-------- Record extracts

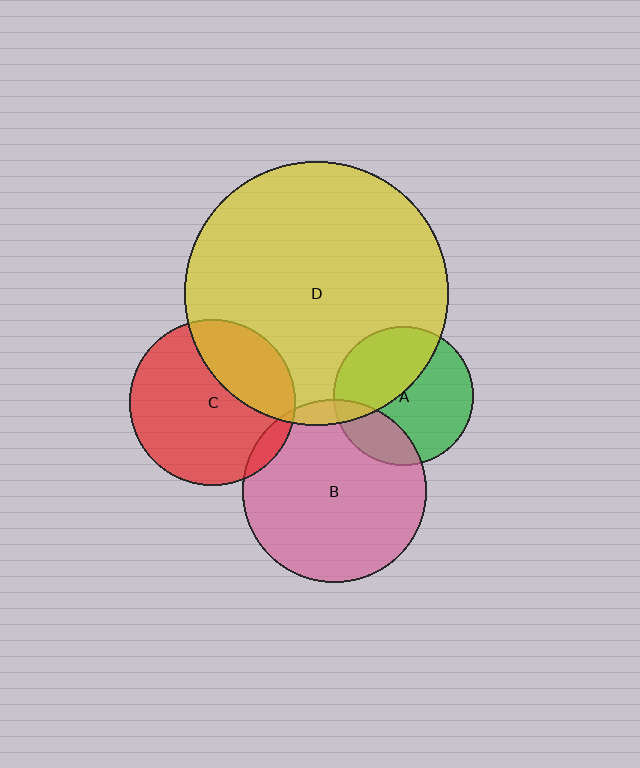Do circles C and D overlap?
Yes.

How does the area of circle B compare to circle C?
Approximately 1.2 times.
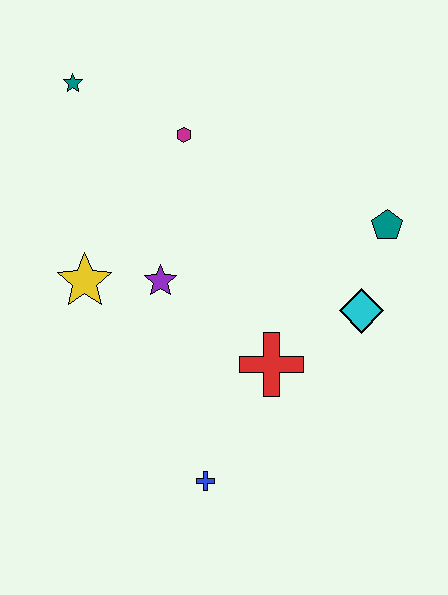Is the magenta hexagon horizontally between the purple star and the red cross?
Yes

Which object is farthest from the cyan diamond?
The teal star is farthest from the cyan diamond.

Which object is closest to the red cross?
The cyan diamond is closest to the red cross.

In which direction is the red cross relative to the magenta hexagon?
The red cross is below the magenta hexagon.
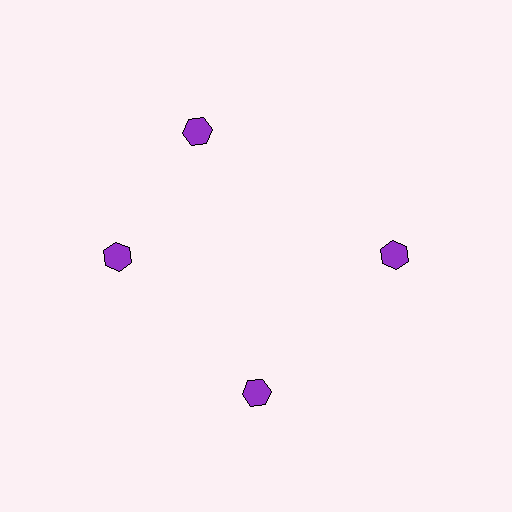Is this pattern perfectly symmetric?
No. The 4 purple hexagons are arranged in a ring, but one element near the 12 o'clock position is rotated out of alignment along the ring, breaking the 4-fold rotational symmetry.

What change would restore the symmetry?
The symmetry would be restored by rotating it back into even spacing with its neighbors so that all 4 hexagons sit at equal angles and equal distance from the center.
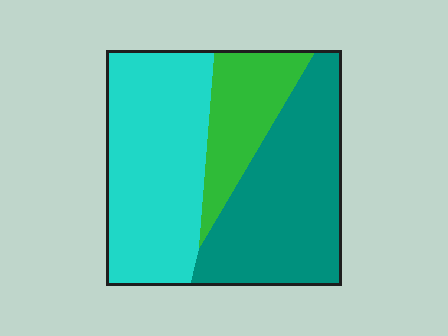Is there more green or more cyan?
Cyan.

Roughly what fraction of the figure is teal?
Teal covers roughly 40% of the figure.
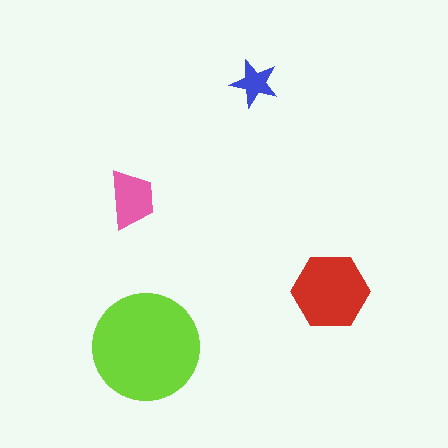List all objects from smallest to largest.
The blue star, the pink trapezoid, the red hexagon, the lime circle.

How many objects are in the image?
There are 4 objects in the image.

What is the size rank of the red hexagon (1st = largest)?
2nd.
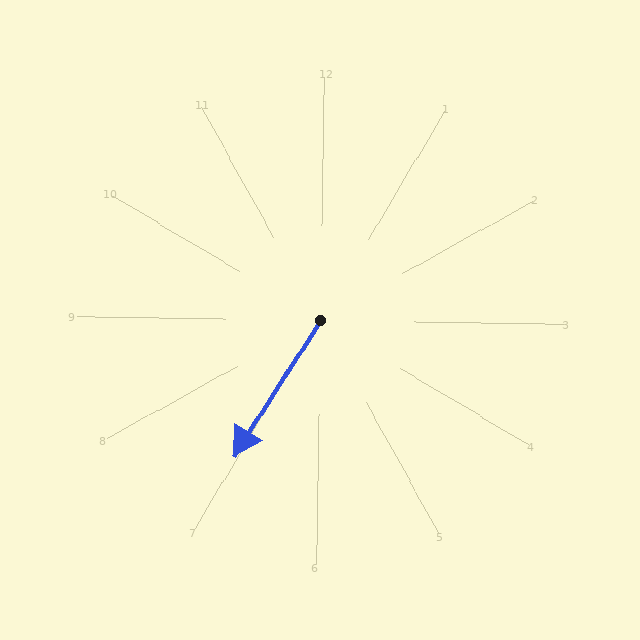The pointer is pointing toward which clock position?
Roughly 7 o'clock.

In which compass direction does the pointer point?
Southwest.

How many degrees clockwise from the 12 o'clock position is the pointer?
Approximately 212 degrees.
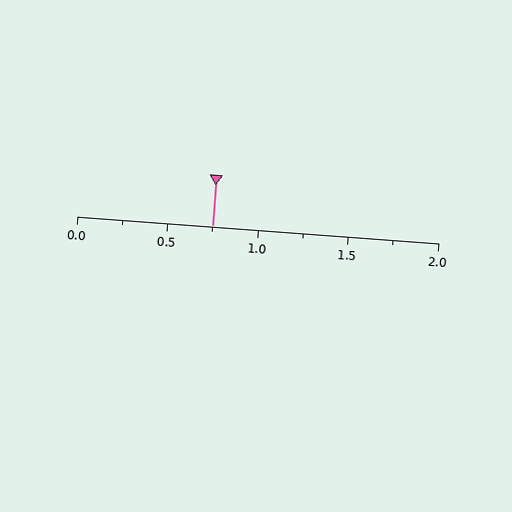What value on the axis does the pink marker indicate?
The marker indicates approximately 0.75.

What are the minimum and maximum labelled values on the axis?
The axis runs from 0.0 to 2.0.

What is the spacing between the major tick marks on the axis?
The major ticks are spaced 0.5 apart.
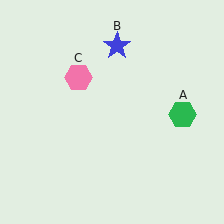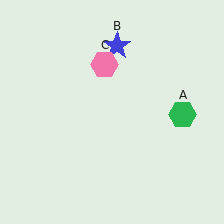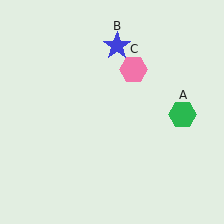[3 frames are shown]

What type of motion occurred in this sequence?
The pink hexagon (object C) rotated clockwise around the center of the scene.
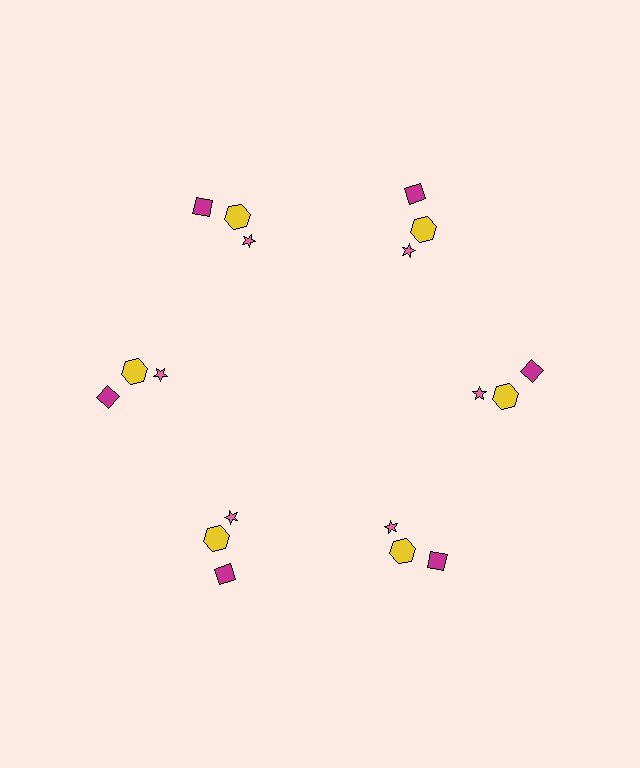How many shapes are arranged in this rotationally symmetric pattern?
There are 18 shapes, arranged in 6 groups of 3.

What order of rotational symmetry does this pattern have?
This pattern has 6-fold rotational symmetry.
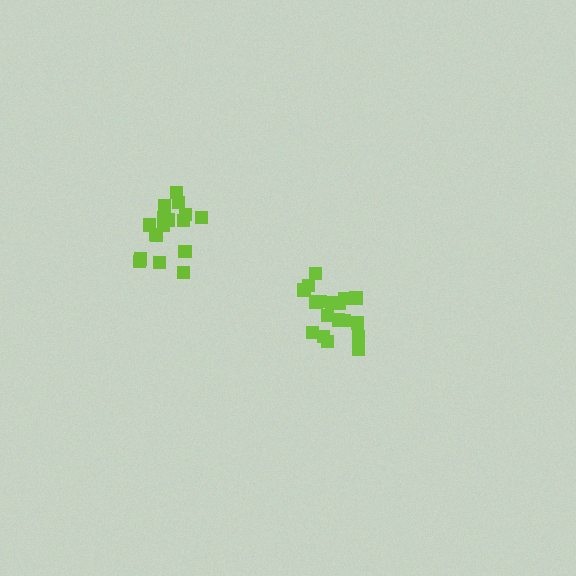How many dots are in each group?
Group 1: 18 dots, Group 2: 17 dots (35 total).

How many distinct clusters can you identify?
There are 2 distinct clusters.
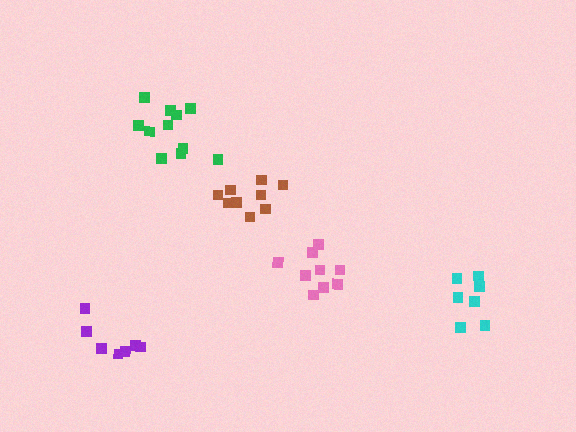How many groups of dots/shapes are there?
There are 5 groups.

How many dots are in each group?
Group 1: 7 dots, Group 2: 9 dots, Group 3: 9 dots, Group 4: 11 dots, Group 5: 7 dots (43 total).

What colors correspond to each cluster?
The clusters are colored: purple, pink, brown, green, cyan.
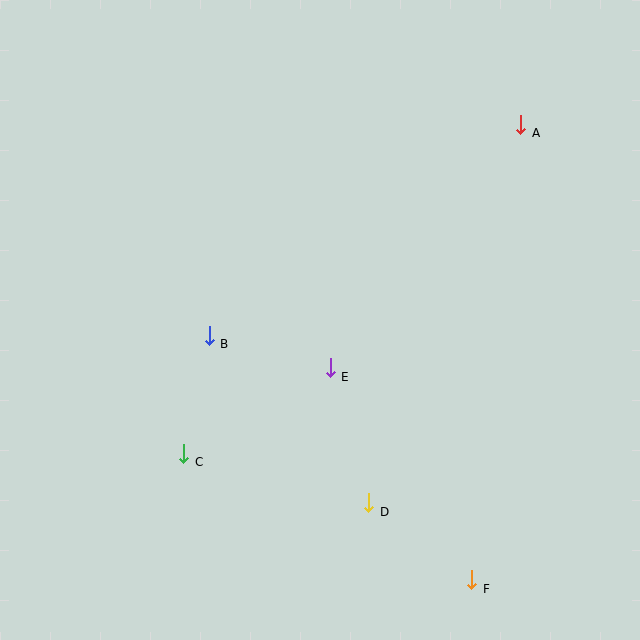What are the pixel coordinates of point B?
Point B is at (209, 344).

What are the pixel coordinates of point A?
Point A is at (521, 133).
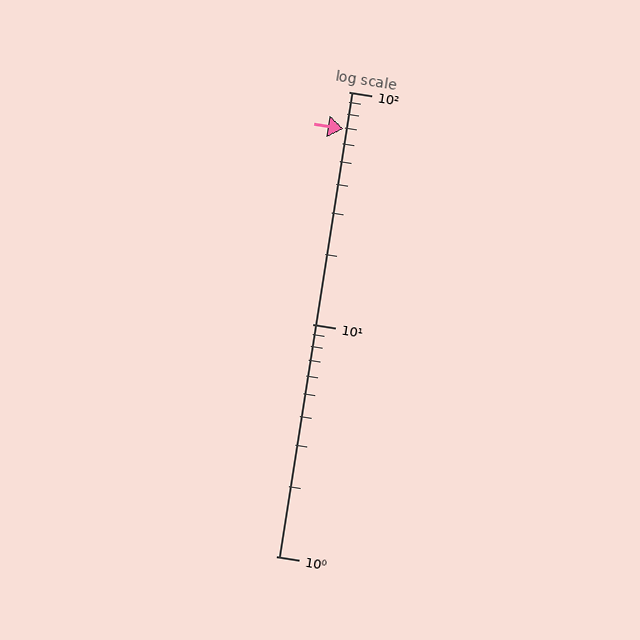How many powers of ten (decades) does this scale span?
The scale spans 2 decades, from 1 to 100.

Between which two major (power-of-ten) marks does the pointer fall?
The pointer is between 10 and 100.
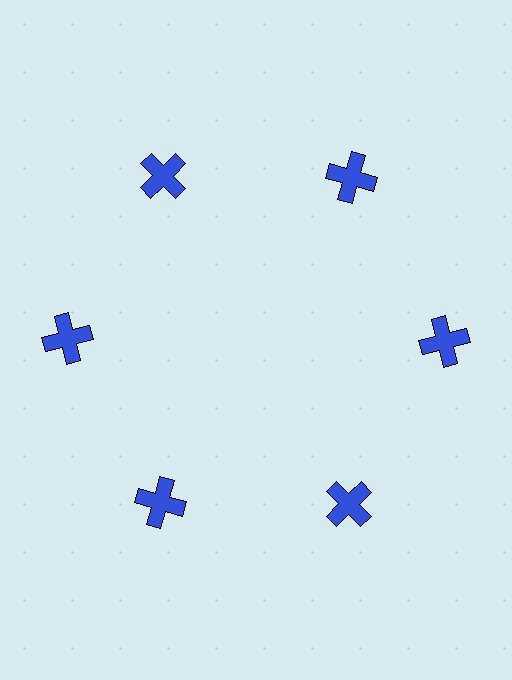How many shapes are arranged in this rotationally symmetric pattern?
There are 6 shapes, arranged in 6 groups of 1.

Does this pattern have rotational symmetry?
Yes, this pattern has 6-fold rotational symmetry. It looks the same after rotating 60 degrees around the center.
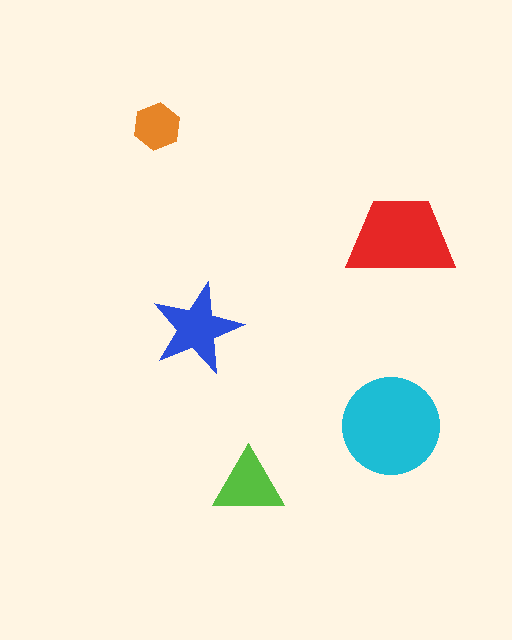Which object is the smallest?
The orange hexagon.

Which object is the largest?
The cyan circle.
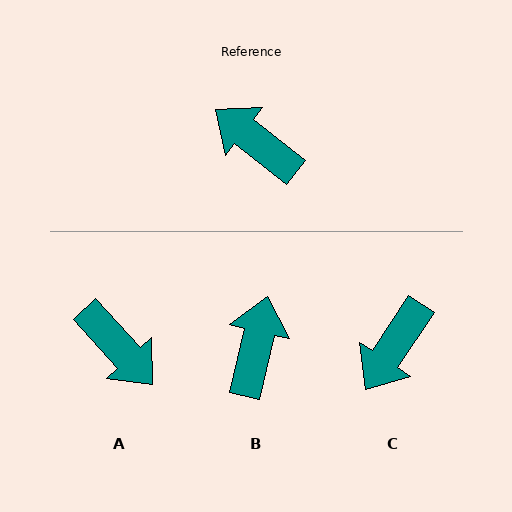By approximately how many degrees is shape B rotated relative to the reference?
Approximately 65 degrees clockwise.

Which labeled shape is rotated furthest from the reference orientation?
A, about 170 degrees away.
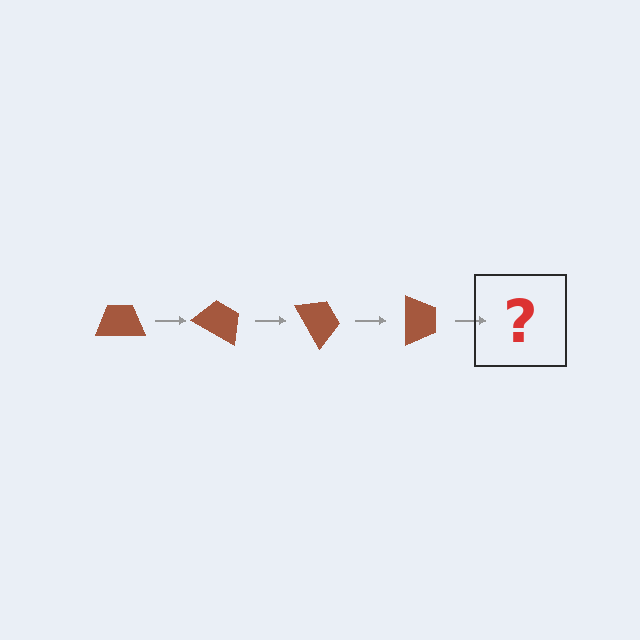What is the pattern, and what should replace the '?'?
The pattern is that the trapezoid rotates 30 degrees clockwise each step. The '?' should be a brown trapezoid rotated 120 degrees clockwise.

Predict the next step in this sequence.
The next step is a brown trapezoid rotated 120 degrees clockwise.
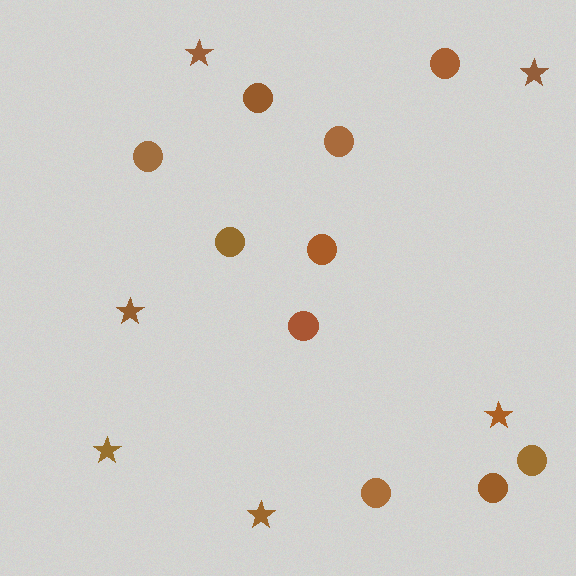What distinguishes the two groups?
There are 2 groups: one group of stars (6) and one group of circles (10).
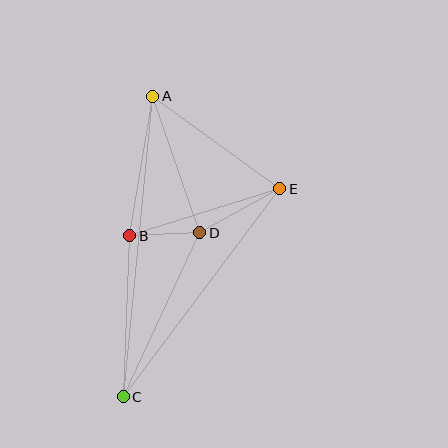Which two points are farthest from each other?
Points A and C are farthest from each other.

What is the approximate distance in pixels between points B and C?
The distance between B and C is approximately 161 pixels.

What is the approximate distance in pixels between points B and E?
The distance between B and E is approximately 157 pixels.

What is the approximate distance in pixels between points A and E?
The distance between A and E is approximately 157 pixels.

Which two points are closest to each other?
Points B and D are closest to each other.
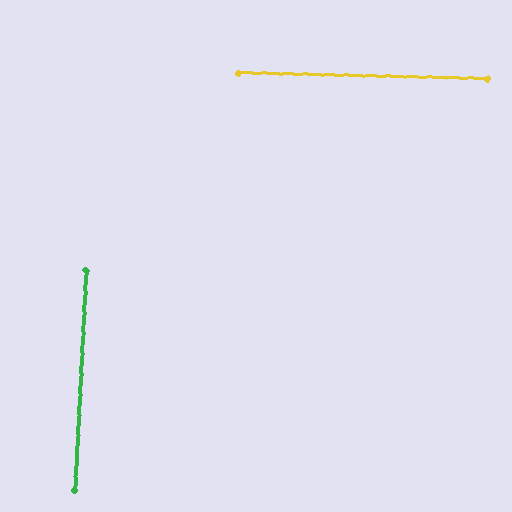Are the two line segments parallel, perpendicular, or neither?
Perpendicular — they meet at approximately 88°.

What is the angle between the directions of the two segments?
Approximately 88 degrees.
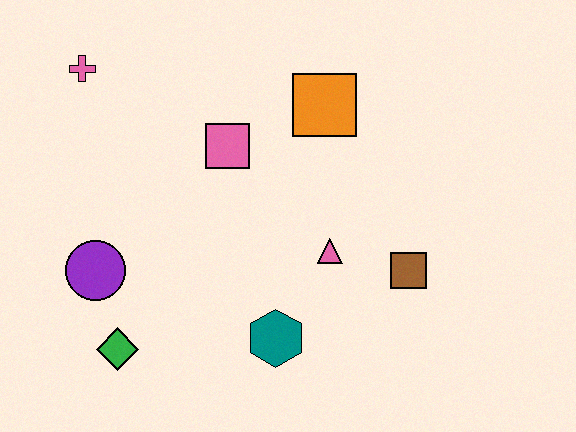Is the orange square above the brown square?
Yes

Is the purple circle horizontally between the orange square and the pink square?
No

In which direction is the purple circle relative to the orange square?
The purple circle is to the left of the orange square.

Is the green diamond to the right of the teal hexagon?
No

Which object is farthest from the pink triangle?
The pink cross is farthest from the pink triangle.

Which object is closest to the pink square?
The orange square is closest to the pink square.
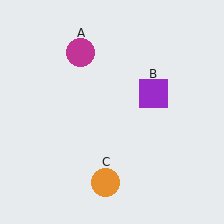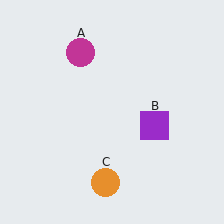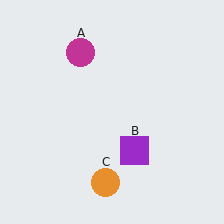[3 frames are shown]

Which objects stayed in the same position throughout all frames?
Magenta circle (object A) and orange circle (object C) remained stationary.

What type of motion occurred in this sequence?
The purple square (object B) rotated clockwise around the center of the scene.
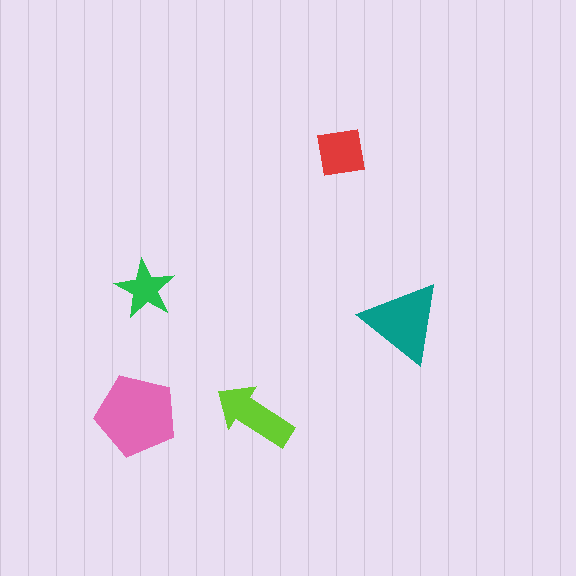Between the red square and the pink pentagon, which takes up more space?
The pink pentagon.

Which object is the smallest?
The green star.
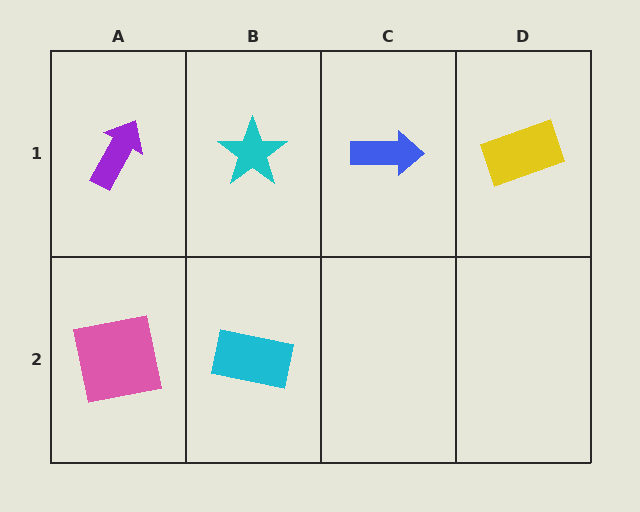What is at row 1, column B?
A cyan star.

----------------

*What this task involves*:
Leave the pictures out and reproduce all of the records exactly.

*Final answer*:
Do circles C and D overlap?
Yes.

How does the area of circle B compare to circle C?
Approximately 1.2 times.
Is the magenta hexagon horizontally between the purple star and the red cross?
Yes

Which object is farthest from the cyan diamond?
The teal star is farthest from the cyan diamond.

Which object is closest to the red cross?
The cyan diamond is closest to the red cross.

In which direction is the red cross relative to the magenta hexagon?
The red cross is below the magenta hexagon.
Is this pattern perfectly symmetric?
No. The 4 purple hexagons are arranged in a ring, but one element near the 12 o'clock position is rotated out of alignment along the ring, breaking the 4-fold rotational symmetry.

What change would restore the symmetry?
The symmetry would be restored by rotating it back into even spacing with its neighbors so that all 4 hexagons sit at equal angles and equal distance from the center.
Is there more green or more cyan?
Cyan.

Roughly what fraction of the figure is teal?
Teal covers roughly 40% of the figure.
List all objects from smallest to largest.
The blue star, the pink trapezoid, the red hexagon, the lime circle.

How many objects are in the image?
There are 4 objects in the image.

What is the size rank of the red hexagon (1st = largest)?
2nd.
The pointer is pointing toward which clock position?
Roughly 7 o'clock.

In which compass direction does the pointer point?
Southwest.

How many degrees clockwise from the 12 o'clock position is the pointer?
Approximately 212 degrees.
What value on the axis does the pink marker indicate?
The marker indicates approximately 0.75.

What are the minimum and maximum labelled values on the axis?
The axis runs from 0.0 to 2.0.

What is the spacing between the major tick marks on the axis?
The major ticks are spaced 0.5 apart.
[3 frames are shown]

What type of motion occurred in this sequence?
The pink hexagon (object C) rotated clockwise around the center of the scene.
How many shapes are arranged in this rotationally symmetric pattern?
There are 18 shapes, arranged in 6 groups of 3.

What order of rotational symmetry does this pattern have?
This pattern has 6-fold rotational symmetry.
How many dots are in each group?
Group 1: 18 dots, Group 2: 17 dots (35 total).

How many distinct clusters can you identify?
There are 2 distinct clusters.
How many groups of dots/shapes are there?
There are 5 groups.

How many dots are in each group?
Group 1: 7 dots, Group 2: 9 dots, Group 3: 9 dots, Group 4: 11 dots, Group 5: 7 dots (43 total).

What colors correspond to each cluster?
The clusters are colored: purple, pink, brown, green, cyan.
What are the pixel coordinates of point B?
Point B is at (209, 344).

What are the pixel coordinates of point A?
Point A is at (521, 133).
How many powers of ten (decades) does this scale span?
The scale spans 2 decades, from 1 to 100.

Between which two major (power-of-ten) marks does the pointer fall?
The pointer is between 10 and 100.
How many shapes are arranged in this rotationally symmetric pattern?
There are 6 shapes, arranged in 6 groups of 1.

Does this pattern have rotational symmetry?
Yes, this pattern has 6-fold rotational symmetry. It looks the same after rotating 60 degrees around the center.
Which object is the smallest?
The orange hexagon.

Which object is the largest?
The cyan circle.
By approximately how many degrees is shape B rotated relative to the reference?
Approximately 65 degrees clockwise.

Which labeled shape is rotated furthest from the reference orientation?
A, about 170 degrees away.
What is the pattern, and what should replace the '?'?
The pattern is that the trapezoid rotates 30 degrees clockwise each step. The '?' should be a brown trapezoid rotated 120 degrees clockwise.

Predict the next step in this sequence.
The next step is a brown trapezoid rotated 120 degrees clockwise.
What distinguishes the two groups?
There are 2 groups: one group of stars (6) and one group of circles (10).
Which two points are farthest from each other?
Points A and C are farthest from each other.

What is the approximate distance in pixels between points B and C?
The distance between B and C is approximately 161 pixels.

What is the approximate distance in pixels between points B and E?
The distance between B and E is approximately 157 pixels.

What is the approximate distance in pixels between points A and E?
The distance between A and E is approximately 157 pixels.

Which two points are closest to each other?
Points B and D are closest to each other.
Are the two line segments parallel, perpendicular, or neither?
Perpendicular — they meet at approximately 88°.

What is the angle between the directions of the two segments?
Approximately 88 degrees.
Is the orange square above the brown square?
Yes

Is the purple circle horizontally between the orange square and the pink square?
No

In which direction is the purple circle relative to the orange square?
The purple circle is to the left of the orange square.

Is the green diamond to the right of the teal hexagon?
No

Which object is farthest from the pink triangle?
The pink cross is farthest from the pink triangle.

Which object is closest to the pink square?
The orange square is closest to the pink square.
[3 frames are shown]

Which objects stayed in the same position throughout all frames?
Magenta circle (object A) and orange circle (object C) remained stationary.

What type of motion occurred in this sequence?
The purple square (object B) rotated clockwise around the center of the scene.
Between the red square and the pink pentagon, which takes up more space?
The pink pentagon.

Which object is the smallest?
The green star.
What is at row 1, column B?
A cyan star.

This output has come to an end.